| Extracted entries |
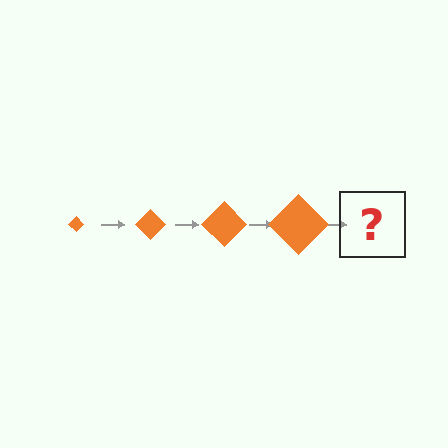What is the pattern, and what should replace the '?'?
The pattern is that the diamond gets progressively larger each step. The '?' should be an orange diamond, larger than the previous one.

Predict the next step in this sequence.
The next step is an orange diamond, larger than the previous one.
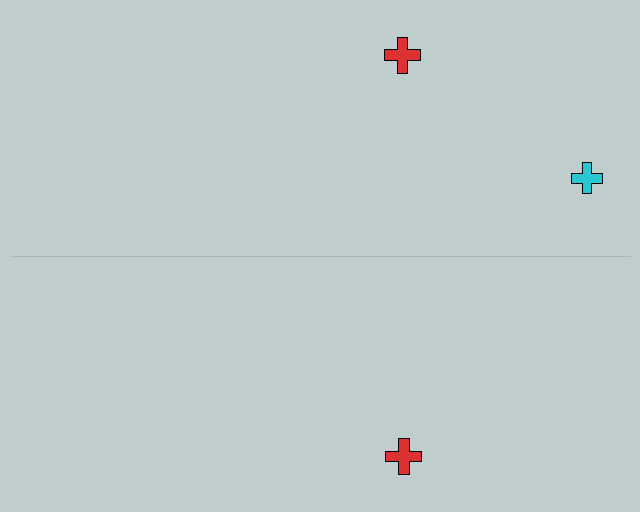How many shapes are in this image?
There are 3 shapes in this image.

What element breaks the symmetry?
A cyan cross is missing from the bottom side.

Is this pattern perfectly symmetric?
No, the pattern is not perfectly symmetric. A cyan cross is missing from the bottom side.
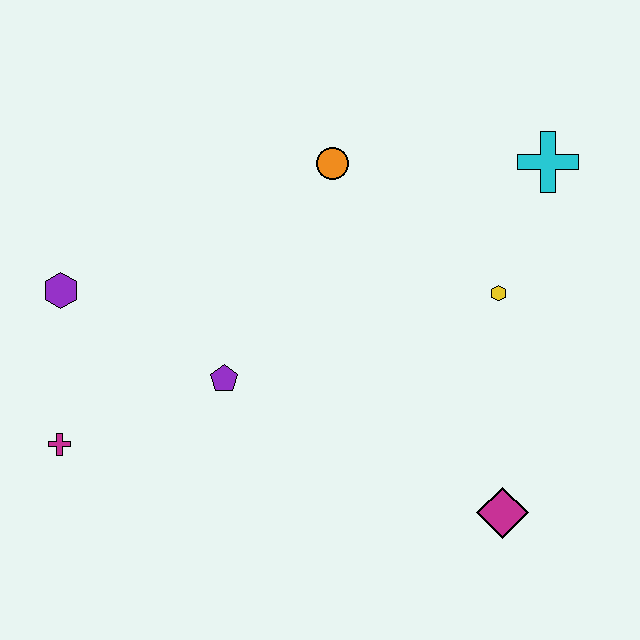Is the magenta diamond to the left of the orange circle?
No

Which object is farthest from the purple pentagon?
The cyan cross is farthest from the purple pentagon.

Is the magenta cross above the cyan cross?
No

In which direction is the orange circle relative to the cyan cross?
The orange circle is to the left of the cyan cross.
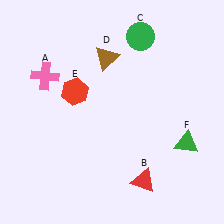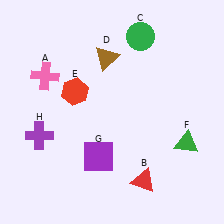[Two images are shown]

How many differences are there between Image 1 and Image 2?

| To be done |
Reproduce precisely the lines of the entries above, from the one containing "Is the magenta cross above the cyan cross?" through the final one, both ends included, and omit the pictures.

| Reply |
Is the magenta cross above the cyan cross?
No

In which direction is the orange circle relative to the cyan cross?
The orange circle is to the left of the cyan cross.
[Two images are shown]

How many differences are there between Image 1 and Image 2?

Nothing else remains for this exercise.